Reproduce only this span: the line containing "What position from the top is the yellow", the line containing "What position from the top is the teal", and every line between them, all exactly as given.

━━━━━ Exercise materials ━━━━━

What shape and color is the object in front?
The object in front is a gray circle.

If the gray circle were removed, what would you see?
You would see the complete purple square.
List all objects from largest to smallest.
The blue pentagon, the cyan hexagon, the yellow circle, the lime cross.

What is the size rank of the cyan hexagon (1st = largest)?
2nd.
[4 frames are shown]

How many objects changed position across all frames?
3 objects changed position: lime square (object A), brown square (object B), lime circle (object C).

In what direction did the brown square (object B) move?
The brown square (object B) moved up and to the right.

━━━━━
━━━━━ Exercise materials ━━━━━

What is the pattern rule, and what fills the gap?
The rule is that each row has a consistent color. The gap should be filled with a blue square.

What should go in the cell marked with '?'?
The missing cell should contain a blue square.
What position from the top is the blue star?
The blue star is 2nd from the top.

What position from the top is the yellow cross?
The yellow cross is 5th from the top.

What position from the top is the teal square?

━━━━━

> [Response for this exercise]:
What position from the top is the yellow cross?
The yellow cross is 5th from the top.

What position from the top is the teal square?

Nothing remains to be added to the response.